> _Your task_
Exclude any images and output the remaining records exactly.

[Geometry question records]

————————

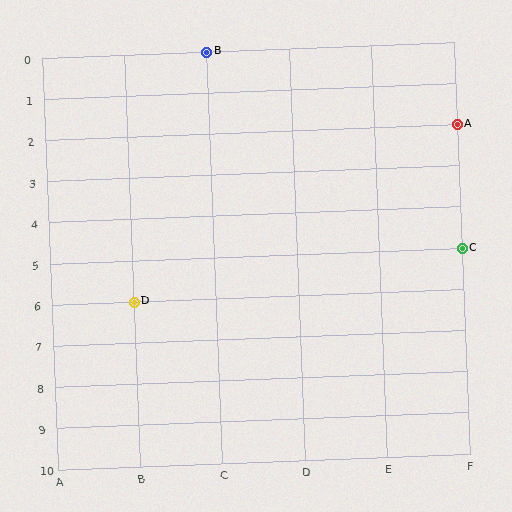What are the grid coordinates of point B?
Point B is at grid coordinates (C, 0).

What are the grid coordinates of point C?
Point C is at grid coordinates (F, 5).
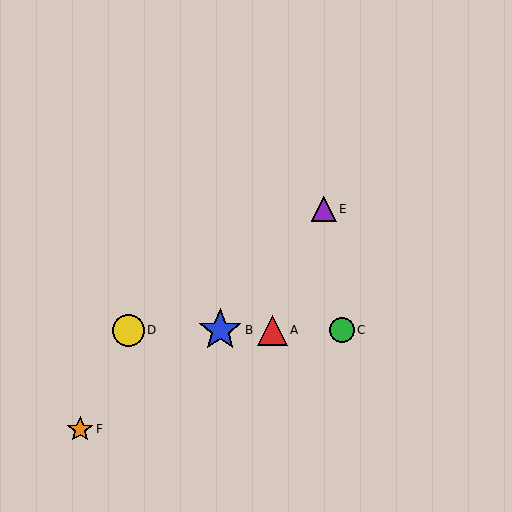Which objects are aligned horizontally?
Objects A, B, C, D are aligned horizontally.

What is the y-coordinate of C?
Object C is at y≈330.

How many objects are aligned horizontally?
4 objects (A, B, C, D) are aligned horizontally.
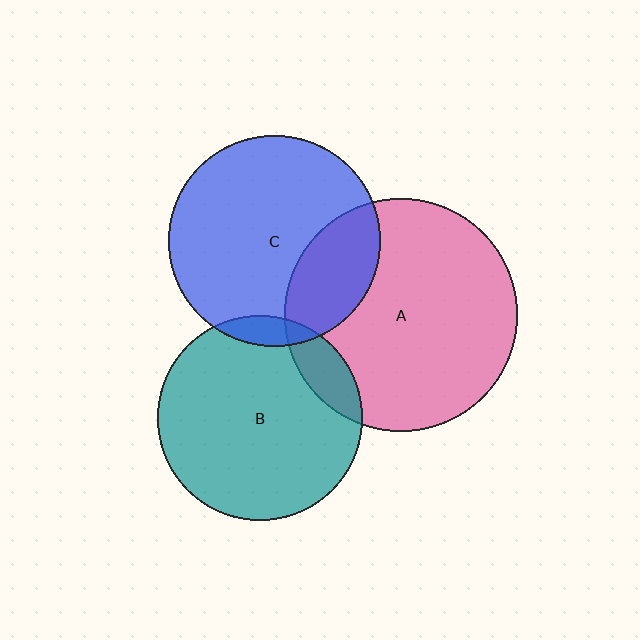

————————

> _Result_
What are the grid coordinates of point B?
Point B is at grid coordinates (C, 0).

What are the grid coordinates of point C?
Point C is at grid coordinates (F, 5).
Which objects are aligned horizontally?
Objects A, B, C, D are aligned horizontally.

What is the y-coordinate of C?
Object C is at y≈330.

How many objects are aligned horizontally?
4 objects (A, B, C, D) are aligned horizontally.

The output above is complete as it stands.